• Aim
Quote the lines of the data below verbatim, beginning at the line that contains "How many objects are in the image?" and ending at the last line, both included, and excluding pictures.
• • • •
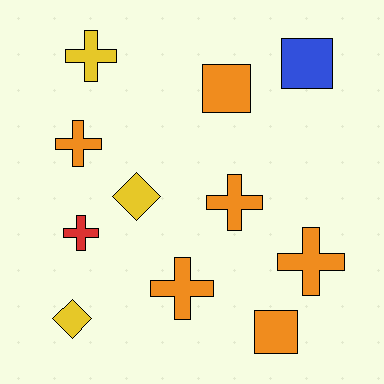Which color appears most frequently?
Orange, with 6 objects.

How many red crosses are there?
There is 1 red cross.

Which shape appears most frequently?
Cross, with 6 objects.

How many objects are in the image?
There are 11 objects.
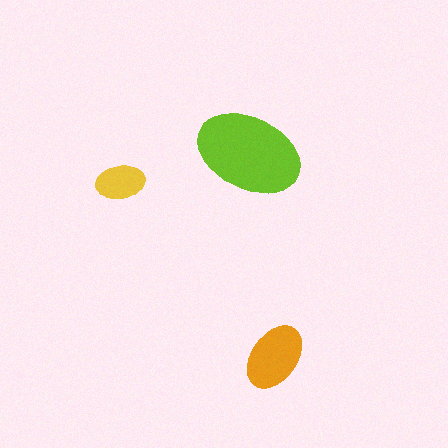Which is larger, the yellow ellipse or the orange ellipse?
• • • •
• Response to the task
How many objects are in the image?
There are 11 objects.
Which is larger, the yellow ellipse or the orange ellipse?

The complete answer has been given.